■ **Given entries**
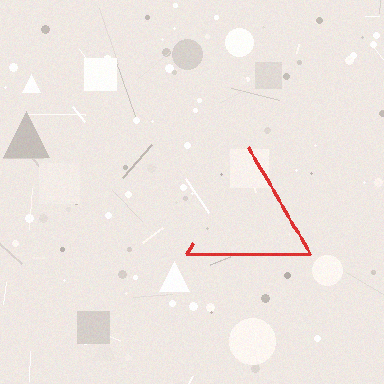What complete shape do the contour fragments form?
The contour fragments form a triangle.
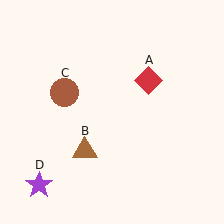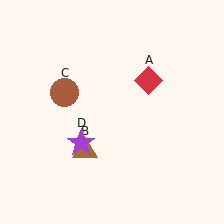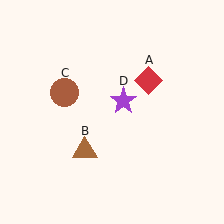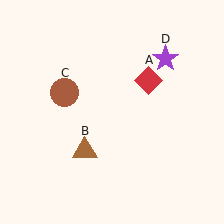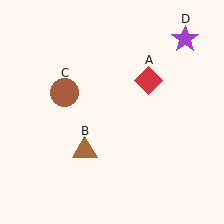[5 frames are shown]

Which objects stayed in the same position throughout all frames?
Red diamond (object A) and brown triangle (object B) and brown circle (object C) remained stationary.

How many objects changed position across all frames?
1 object changed position: purple star (object D).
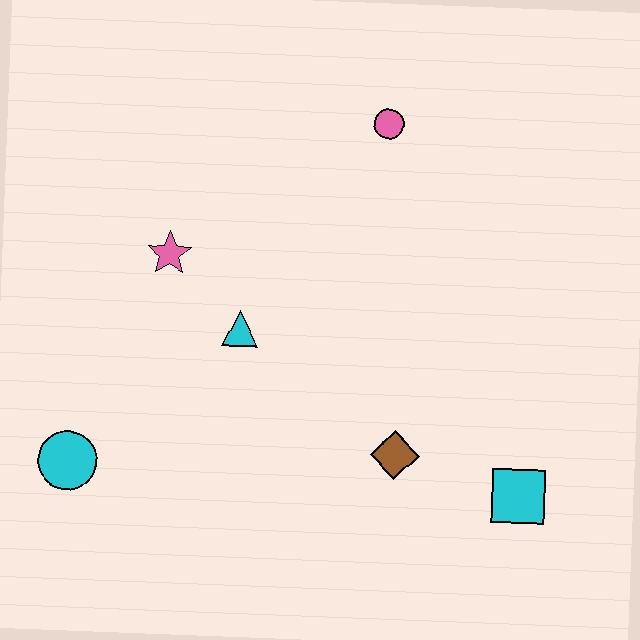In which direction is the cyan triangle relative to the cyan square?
The cyan triangle is to the left of the cyan square.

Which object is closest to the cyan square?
The brown diamond is closest to the cyan square.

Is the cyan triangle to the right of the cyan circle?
Yes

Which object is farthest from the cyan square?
The cyan circle is farthest from the cyan square.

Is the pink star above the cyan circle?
Yes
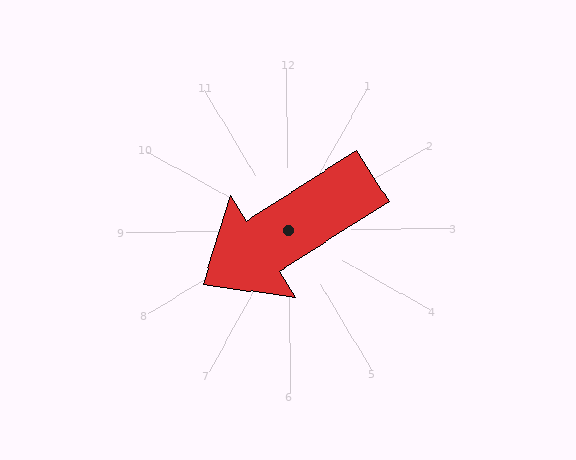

■ **Goal of the exercise**
Repeat all of the entries word for word, but omit the pictures.

■ **Task response**
What complete shape do the contour fragments form?
The contour fragments form a triangle.
[5 frames are shown]

Which objects stayed in the same position throughout all frames?
Red diamond (object A) and brown triangle (object B) and brown circle (object C) remained stationary.

How many objects changed position across all frames?
1 object changed position: purple star (object D).
In which direction is the cyan triangle relative to the cyan square?
The cyan triangle is to the left of the cyan square.

Which object is closest to the cyan square?
The brown diamond is closest to the cyan square.

Is the cyan triangle to the right of the cyan circle?
Yes

Which object is farthest from the cyan square?
The cyan circle is farthest from the cyan square.

Is the pink star above the cyan circle?
Yes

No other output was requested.